◆ **Data supplied**
------------------------------------------------------------------------

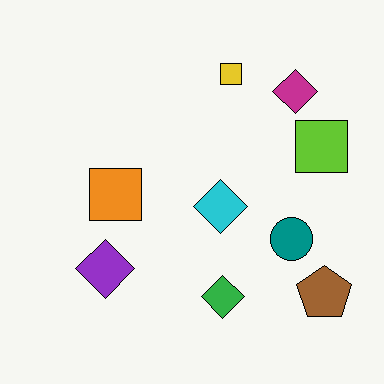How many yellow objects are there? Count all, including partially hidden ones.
There is 1 yellow object.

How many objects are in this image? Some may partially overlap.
There are 9 objects.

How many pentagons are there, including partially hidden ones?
There is 1 pentagon.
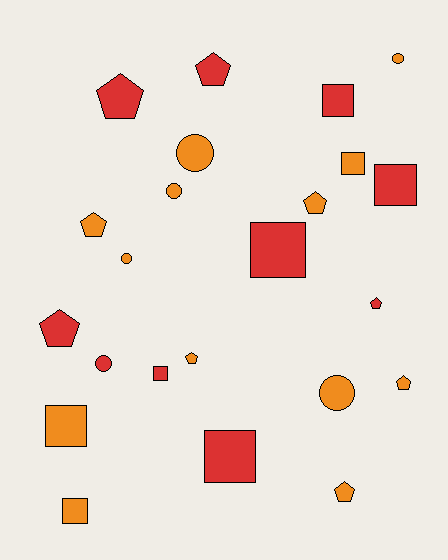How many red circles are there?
There is 1 red circle.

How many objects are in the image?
There are 23 objects.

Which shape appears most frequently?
Pentagon, with 9 objects.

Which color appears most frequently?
Orange, with 13 objects.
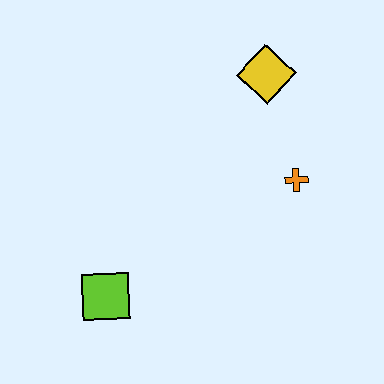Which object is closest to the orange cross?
The yellow diamond is closest to the orange cross.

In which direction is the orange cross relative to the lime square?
The orange cross is to the right of the lime square.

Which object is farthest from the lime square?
The yellow diamond is farthest from the lime square.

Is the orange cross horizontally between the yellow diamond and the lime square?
No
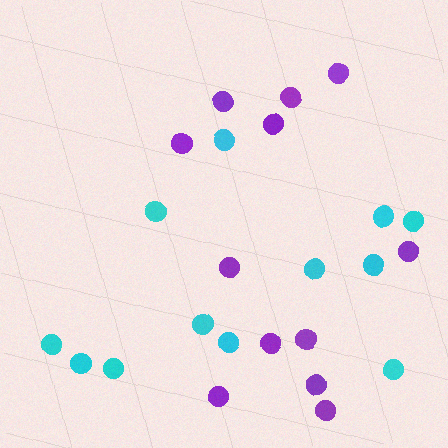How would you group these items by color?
There are 2 groups: one group of cyan circles (12) and one group of purple circles (12).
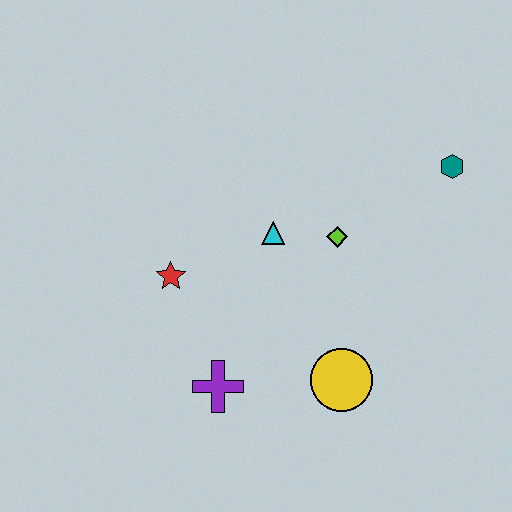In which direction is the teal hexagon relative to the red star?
The teal hexagon is to the right of the red star.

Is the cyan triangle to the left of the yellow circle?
Yes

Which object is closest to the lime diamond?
The cyan triangle is closest to the lime diamond.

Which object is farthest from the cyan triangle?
The teal hexagon is farthest from the cyan triangle.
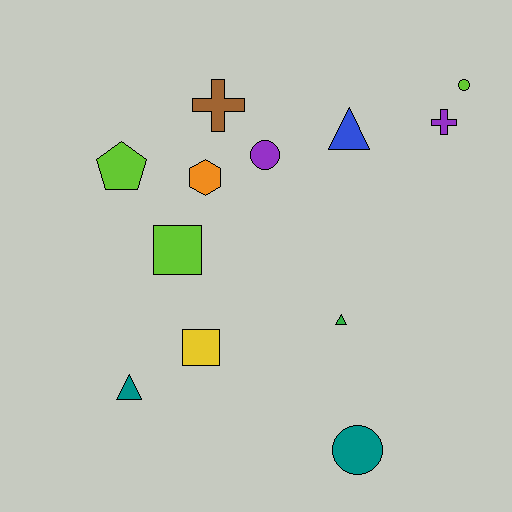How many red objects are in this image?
There are no red objects.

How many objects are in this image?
There are 12 objects.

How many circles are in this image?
There are 3 circles.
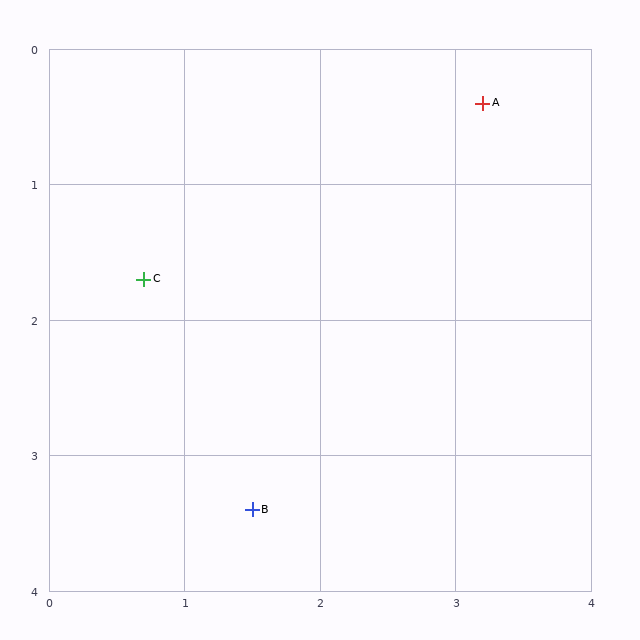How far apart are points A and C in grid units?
Points A and C are about 2.8 grid units apart.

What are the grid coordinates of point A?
Point A is at approximately (3.2, 0.4).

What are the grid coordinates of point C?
Point C is at approximately (0.7, 1.7).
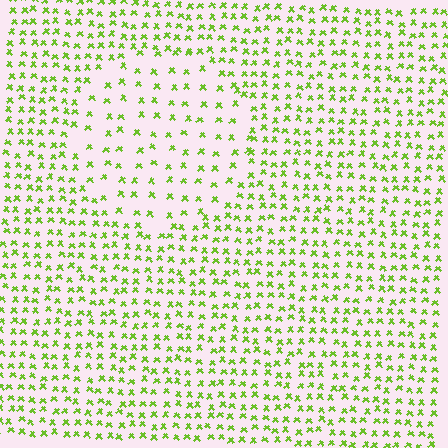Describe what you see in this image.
The image contains small lime elements arranged at two different densities. A circle-shaped region is visible where the elements are less densely packed than the surrounding area.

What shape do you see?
I see a circle.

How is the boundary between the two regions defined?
The boundary is defined by a change in element density (approximately 2.1x ratio). All elements are the same color, size, and shape.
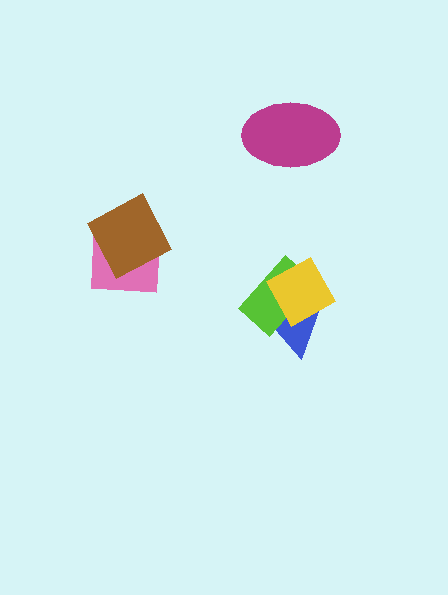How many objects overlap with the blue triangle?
2 objects overlap with the blue triangle.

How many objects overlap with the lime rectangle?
2 objects overlap with the lime rectangle.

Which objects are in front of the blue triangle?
2 objects cover part of the blue triangle: the lime rectangle and the yellow diamond.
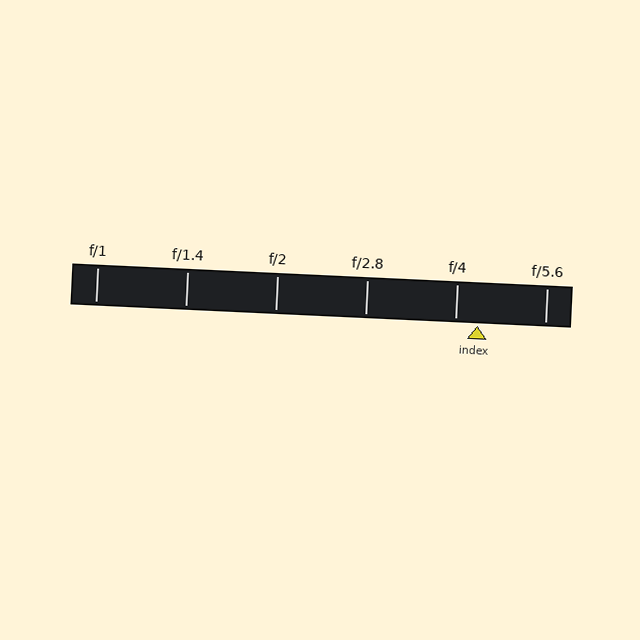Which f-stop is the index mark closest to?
The index mark is closest to f/4.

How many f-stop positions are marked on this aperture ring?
There are 6 f-stop positions marked.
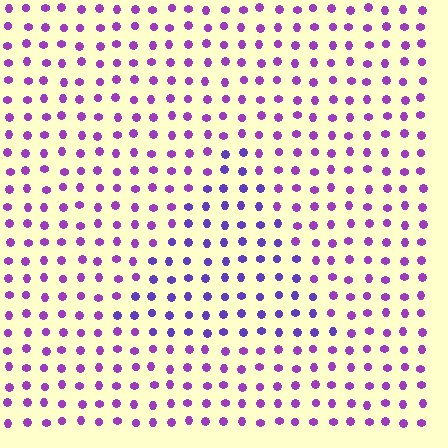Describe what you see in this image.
The image is filled with small purple elements in a uniform arrangement. A triangle-shaped region is visible where the elements are tinted to a slightly different hue, forming a subtle color boundary.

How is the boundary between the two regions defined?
The boundary is defined purely by a slight shift in hue (about 27 degrees). Spacing, size, and orientation are identical on both sides.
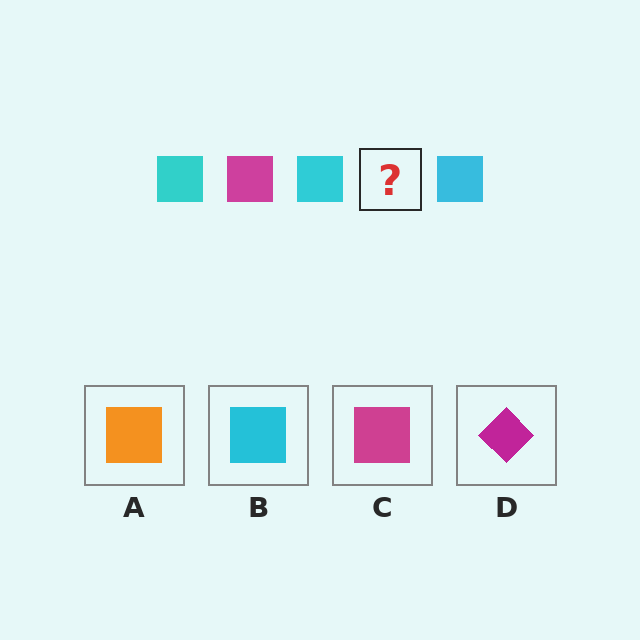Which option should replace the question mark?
Option C.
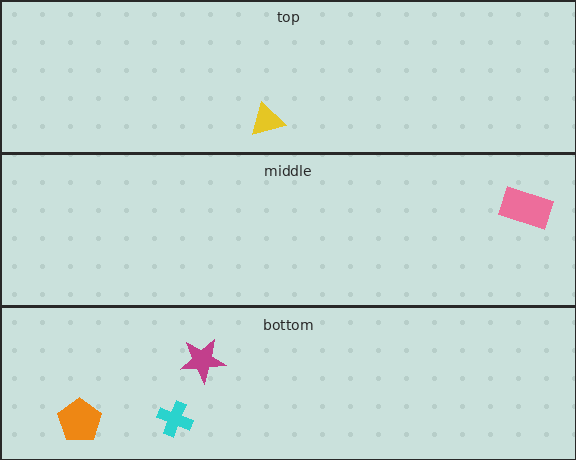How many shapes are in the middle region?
1.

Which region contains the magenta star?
The bottom region.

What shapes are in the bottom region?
The orange pentagon, the cyan cross, the magenta star.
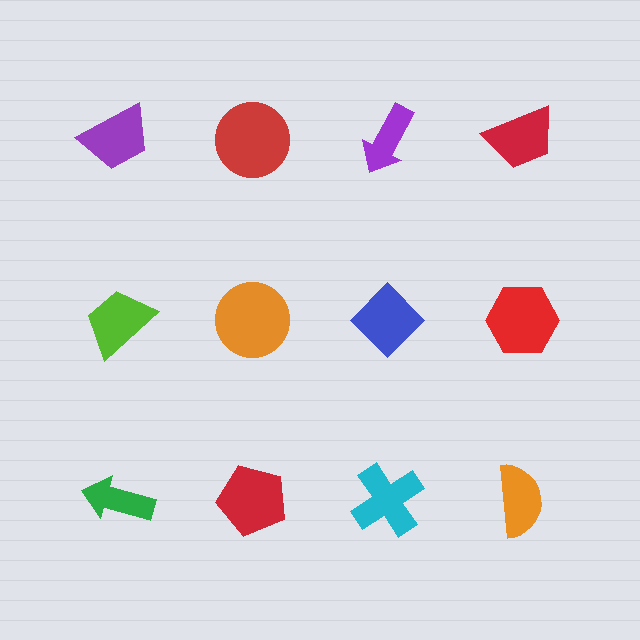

------------------------------------------------------------------------

◆ **Task details**
Omit every image. Quote each record exactly.

◆ **Exercise result**
How many yellow objects are there? Count all, including partially hidden ones.
There is 1 yellow object.

How many objects are in this image? Some may partially overlap.
There are 9 objects.

How many pentagons are there, including partially hidden ones?
There is 1 pentagon.
How many red circles are there?
There is 1 red circle.

How many objects are in the image?
There are 23 objects.

Which shape appears most frequently?
Pentagon, with 9 objects.

Which color appears most frequently?
Orange, with 13 objects.
Which object is closest to the orange cross?
The yellow diamond is closest to the orange cross.

In which direction is the orange cross relative to the lime square?
The orange cross is to the right of the lime square.

Which object is farthest from the lime square?
The yellow diamond is farthest from the lime square.

Is the orange cross horizontally between the yellow diamond and the lime square?
No
How would you group these items by color?
There are 2 groups: one group of cyan circles (12) and one group of purple circles (12).
In which direction is the teal hexagon relative to the red star?
The teal hexagon is to the right of the red star.

Is the cyan triangle to the left of the yellow circle?
Yes

Which object is closest to the lime diamond?
The cyan triangle is closest to the lime diamond.

Which object is farthest from the cyan triangle?
The teal hexagon is farthest from the cyan triangle.
How many red objects are in this image?
There are no red objects.

How many objects are in this image?
There are 12 objects.

How many circles are in this image?
There are 3 circles.
How far apart are points A and C in grid units?
Points A and C are about 2.8 grid units apart.

What are the grid coordinates of point A?
Point A is at approximately (3.2, 0.4).

What are the grid coordinates of point C?
Point C is at approximately (0.7, 1.7).
Describe what you see in this image.
The image contains small lime elements arranged at two different densities. A circle-shaped region is visible where the elements are less densely packed than the surrounding area.

What shape do you see?
I see a circle.

How is the boundary between the two regions defined?
The boundary is defined by a change in element density (approximately 2.1x ratio). All elements are the same color, size, and shape.
How many objects overlap with the blue triangle?
2 objects overlap with the blue triangle.

How many objects overlap with the lime rectangle?
2 objects overlap with the lime rectangle.

Which objects are in front of the blue triangle?
2 objects cover part of the blue triangle: the lime rectangle and the yellow diamond.
Which f-stop is the index mark closest to?
The index mark is closest to f/4.

How many f-stop positions are marked on this aperture ring?
There are 6 f-stop positions marked.
Describe what you see in this image.
The image is filled with small purple elements in a uniform arrangement. A triangle-shaped region is visible where the elements are tinted to a slightly different hue, forming a subtle color boundary.

How is the boundary between the two regions defined?
The boundary is defined purely by a slight shift in hue (about 27 degrees). Spacing, size, and orientation are identical on both sides.
Which option should replace the question mark?
Option C.
How many shapes are in the middle region?
1.

Which region contains the magenta star?
The bottom region.

What shapes are in the bottom region?
The orange pentagon, the cyan cross, the magenta star.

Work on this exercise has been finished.